Records provided →
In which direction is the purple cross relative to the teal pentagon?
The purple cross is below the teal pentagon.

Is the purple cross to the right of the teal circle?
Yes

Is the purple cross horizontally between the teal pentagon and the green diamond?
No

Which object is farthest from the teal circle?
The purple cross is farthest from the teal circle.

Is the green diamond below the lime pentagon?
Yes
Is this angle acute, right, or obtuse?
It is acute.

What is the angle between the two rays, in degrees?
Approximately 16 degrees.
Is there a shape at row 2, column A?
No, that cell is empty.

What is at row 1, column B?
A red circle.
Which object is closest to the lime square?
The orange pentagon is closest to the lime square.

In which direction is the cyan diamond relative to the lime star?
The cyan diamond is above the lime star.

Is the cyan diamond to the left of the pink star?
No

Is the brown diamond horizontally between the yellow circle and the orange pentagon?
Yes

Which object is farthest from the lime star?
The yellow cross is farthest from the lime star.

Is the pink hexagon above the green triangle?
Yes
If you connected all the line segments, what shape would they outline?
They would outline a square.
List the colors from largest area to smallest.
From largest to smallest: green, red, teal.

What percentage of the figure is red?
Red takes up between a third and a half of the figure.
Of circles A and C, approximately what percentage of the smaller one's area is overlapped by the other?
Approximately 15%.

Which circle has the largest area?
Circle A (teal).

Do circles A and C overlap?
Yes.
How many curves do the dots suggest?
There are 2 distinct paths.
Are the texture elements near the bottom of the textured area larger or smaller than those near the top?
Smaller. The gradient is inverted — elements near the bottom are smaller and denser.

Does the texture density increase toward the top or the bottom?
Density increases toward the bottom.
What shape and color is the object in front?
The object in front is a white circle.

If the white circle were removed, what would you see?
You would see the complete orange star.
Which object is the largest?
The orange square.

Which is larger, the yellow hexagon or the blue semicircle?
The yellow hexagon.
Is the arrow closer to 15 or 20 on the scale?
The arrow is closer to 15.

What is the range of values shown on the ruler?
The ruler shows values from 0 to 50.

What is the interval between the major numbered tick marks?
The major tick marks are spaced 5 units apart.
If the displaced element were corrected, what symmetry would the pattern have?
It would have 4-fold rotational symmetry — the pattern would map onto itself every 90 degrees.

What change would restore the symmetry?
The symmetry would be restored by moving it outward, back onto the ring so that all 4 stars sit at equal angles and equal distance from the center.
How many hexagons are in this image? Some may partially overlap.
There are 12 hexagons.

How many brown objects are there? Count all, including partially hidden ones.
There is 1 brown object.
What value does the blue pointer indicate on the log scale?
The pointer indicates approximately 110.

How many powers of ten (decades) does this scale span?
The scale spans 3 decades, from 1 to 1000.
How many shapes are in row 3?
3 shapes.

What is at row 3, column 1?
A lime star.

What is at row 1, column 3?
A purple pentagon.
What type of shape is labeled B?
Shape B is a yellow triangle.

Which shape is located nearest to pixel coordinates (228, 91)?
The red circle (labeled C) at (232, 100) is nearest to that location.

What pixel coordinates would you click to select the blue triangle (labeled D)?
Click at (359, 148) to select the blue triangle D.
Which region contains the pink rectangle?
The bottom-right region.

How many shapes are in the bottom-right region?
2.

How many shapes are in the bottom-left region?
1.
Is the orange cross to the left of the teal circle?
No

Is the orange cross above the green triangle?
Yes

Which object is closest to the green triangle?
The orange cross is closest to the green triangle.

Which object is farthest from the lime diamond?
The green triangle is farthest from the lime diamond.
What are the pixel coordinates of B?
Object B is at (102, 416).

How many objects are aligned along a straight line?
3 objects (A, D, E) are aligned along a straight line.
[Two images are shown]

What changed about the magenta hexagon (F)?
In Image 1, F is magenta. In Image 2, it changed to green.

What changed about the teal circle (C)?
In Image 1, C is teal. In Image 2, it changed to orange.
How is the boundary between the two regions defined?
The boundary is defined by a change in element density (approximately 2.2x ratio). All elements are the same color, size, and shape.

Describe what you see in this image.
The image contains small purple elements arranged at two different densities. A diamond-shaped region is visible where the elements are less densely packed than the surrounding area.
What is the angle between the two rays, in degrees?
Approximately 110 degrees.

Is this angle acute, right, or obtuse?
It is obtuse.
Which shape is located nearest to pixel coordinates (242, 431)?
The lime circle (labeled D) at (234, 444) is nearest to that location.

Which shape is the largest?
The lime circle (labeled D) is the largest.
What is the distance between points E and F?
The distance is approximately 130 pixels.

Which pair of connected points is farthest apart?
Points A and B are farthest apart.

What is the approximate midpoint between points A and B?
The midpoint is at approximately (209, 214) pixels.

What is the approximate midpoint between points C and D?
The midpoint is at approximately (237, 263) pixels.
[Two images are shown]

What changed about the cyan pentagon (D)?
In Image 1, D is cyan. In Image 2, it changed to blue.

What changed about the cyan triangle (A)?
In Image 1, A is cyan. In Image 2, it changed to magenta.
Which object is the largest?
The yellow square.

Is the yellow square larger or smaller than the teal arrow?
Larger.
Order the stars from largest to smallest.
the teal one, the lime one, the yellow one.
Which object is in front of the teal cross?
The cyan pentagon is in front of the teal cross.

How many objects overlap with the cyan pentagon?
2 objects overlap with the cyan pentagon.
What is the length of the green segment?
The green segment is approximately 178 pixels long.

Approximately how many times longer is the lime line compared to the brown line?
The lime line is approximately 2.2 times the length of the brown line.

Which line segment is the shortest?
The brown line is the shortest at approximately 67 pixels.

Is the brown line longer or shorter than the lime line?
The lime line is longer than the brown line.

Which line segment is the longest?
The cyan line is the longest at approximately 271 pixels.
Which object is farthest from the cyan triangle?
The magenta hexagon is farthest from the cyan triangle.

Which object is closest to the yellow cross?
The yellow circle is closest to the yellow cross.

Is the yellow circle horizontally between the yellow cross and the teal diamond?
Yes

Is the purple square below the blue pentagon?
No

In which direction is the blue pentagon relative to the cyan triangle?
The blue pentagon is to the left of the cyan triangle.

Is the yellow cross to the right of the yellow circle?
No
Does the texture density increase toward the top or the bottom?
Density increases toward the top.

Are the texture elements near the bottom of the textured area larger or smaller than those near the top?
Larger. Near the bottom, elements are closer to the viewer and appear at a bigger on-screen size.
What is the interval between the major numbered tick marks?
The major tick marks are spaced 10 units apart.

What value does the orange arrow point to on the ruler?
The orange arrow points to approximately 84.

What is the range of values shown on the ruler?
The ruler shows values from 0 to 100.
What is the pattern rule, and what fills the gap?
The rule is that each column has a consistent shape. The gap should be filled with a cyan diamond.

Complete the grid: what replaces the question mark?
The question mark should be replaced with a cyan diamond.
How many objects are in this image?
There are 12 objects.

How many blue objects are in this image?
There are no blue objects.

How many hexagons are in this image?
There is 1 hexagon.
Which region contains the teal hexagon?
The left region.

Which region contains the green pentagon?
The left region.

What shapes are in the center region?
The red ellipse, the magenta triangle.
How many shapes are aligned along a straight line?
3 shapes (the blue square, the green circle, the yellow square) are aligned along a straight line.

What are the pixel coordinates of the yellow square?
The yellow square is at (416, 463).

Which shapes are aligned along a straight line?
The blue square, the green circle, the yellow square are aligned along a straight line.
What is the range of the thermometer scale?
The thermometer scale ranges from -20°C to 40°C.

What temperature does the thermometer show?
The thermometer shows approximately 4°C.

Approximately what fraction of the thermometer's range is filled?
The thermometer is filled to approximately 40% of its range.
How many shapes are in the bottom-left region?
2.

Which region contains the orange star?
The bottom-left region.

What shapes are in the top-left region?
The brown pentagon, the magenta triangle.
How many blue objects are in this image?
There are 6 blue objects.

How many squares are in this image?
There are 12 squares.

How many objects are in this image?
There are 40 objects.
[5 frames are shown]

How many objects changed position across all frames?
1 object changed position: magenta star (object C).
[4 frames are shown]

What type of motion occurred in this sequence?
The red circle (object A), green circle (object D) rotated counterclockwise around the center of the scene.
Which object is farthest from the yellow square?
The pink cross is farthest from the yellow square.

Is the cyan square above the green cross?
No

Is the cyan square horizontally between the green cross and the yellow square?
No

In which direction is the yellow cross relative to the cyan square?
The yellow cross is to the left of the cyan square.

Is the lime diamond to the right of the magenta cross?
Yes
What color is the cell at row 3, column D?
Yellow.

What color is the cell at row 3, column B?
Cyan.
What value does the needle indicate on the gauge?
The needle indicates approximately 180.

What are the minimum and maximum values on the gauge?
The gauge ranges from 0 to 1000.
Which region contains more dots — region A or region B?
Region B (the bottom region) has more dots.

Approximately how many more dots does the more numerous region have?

Job → Starting at the line that contains "What color is the cell at row 3, column D?", repeat each line exactly through the last one in the listing. Include both of those lines and nothing more.

Answer to this exercise →
What color is the cell at row 3, column D?
Yellow.

What color is the cell at row 3, column B?
Cyan.
What value does the needle indicate on the gauge?
The needle indicates approximately 180.

What are the minimum and maximum values on the gauge?
The gauge ranges from 0 to 1000.
Which region contains more dots — region A or region B?
Region B (the bottom region) has more dots.

Approximately how many more dots does the more numerous region have?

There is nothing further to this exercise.